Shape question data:
◇ ◇ ◇

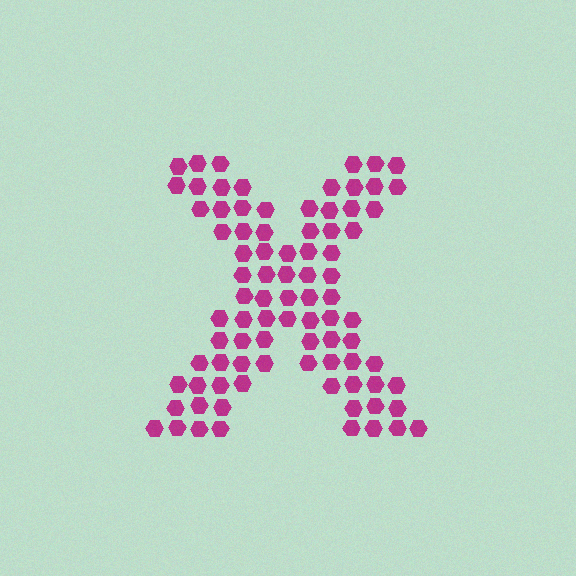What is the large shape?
The large shape is the letter X.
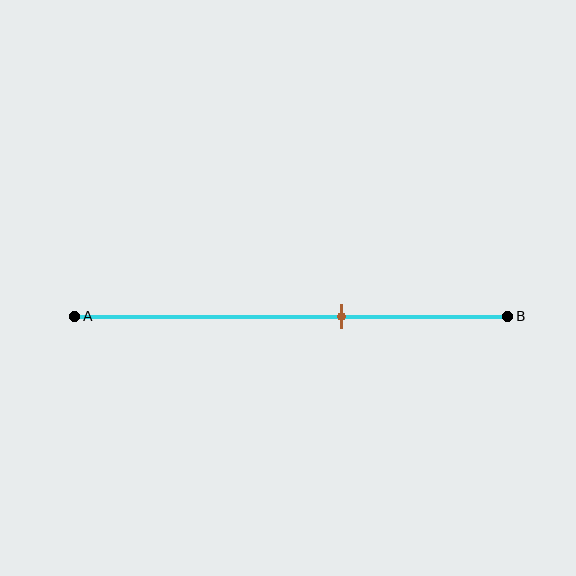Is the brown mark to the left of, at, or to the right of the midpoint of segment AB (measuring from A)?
The brown mark is to the right of the midpoint of segment AB.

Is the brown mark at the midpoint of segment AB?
No, the mark is at about 60% from A, not at the 50% midpoint.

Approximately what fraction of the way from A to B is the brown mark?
The brown mark is approximately 60% of the way from A to B.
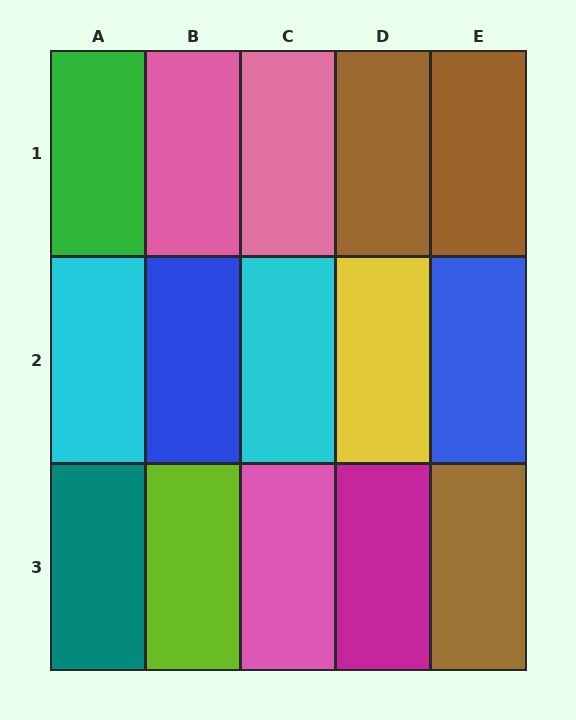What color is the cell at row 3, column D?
Magenta.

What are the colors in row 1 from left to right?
Green, pink, pink, brown, brown.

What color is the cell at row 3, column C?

◇ ◇ ◇

What the exercise asks -
From the line containing "What are the" down to the last line, reproduce the records exactly. Include both ends.

Exercise result -
What are the colors in row 1 from left to right?
Green, pink, pink, brown, brown.

What color is the cell at row 3, column C?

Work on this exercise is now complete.